§ **TASK REQUIREMENTS**:
Copy out the data below as written; omit any images.

BEGIN DATA

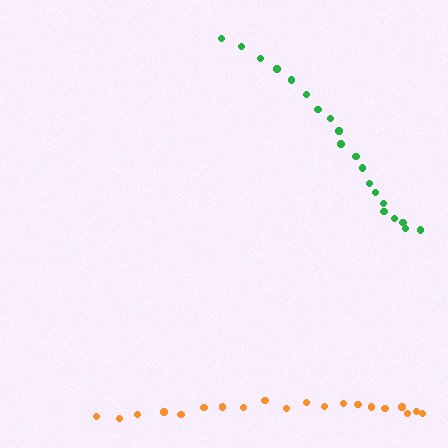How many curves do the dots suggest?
There are 2 distinct paths.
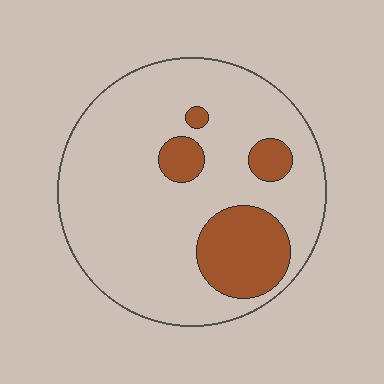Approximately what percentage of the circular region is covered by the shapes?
Approximately 20%.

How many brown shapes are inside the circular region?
4.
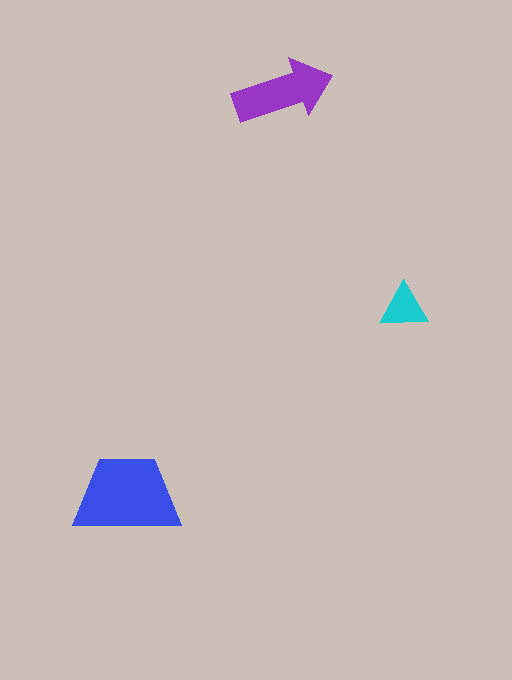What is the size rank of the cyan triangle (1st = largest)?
3rd.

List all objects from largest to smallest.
The blue trapezoid, the purple arrow, the cyan triangle.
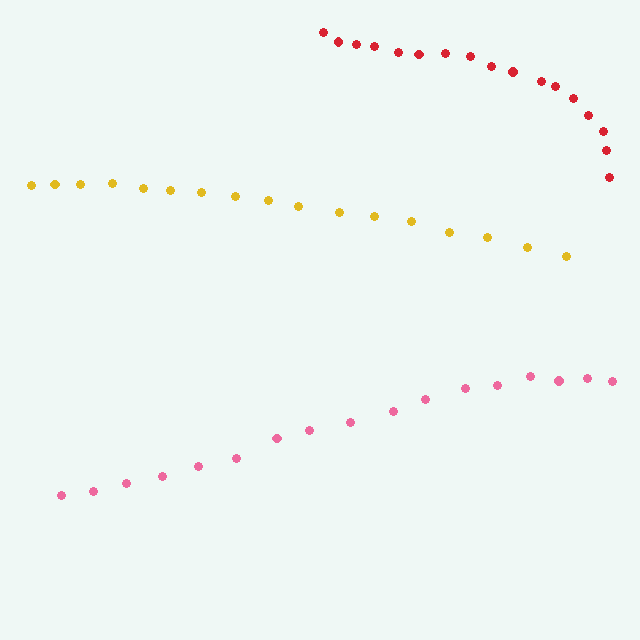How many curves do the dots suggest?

END DATA

§ **FINISHED TASK**:
How many curves do the dots suggest?
There are 2 distinct paths.
Approximately what percentage of the circular region is covered by the shapes?
Approximately 20%.

How many brown shapes are inside the circular region?
4.
What is the size rank of the cyan triangle (1st = largest)?
3rd.

List all objects from largest to smallest.
The blue trapezoid, the purple arrow, the cyan triangle.
How many curves do the dots suggest?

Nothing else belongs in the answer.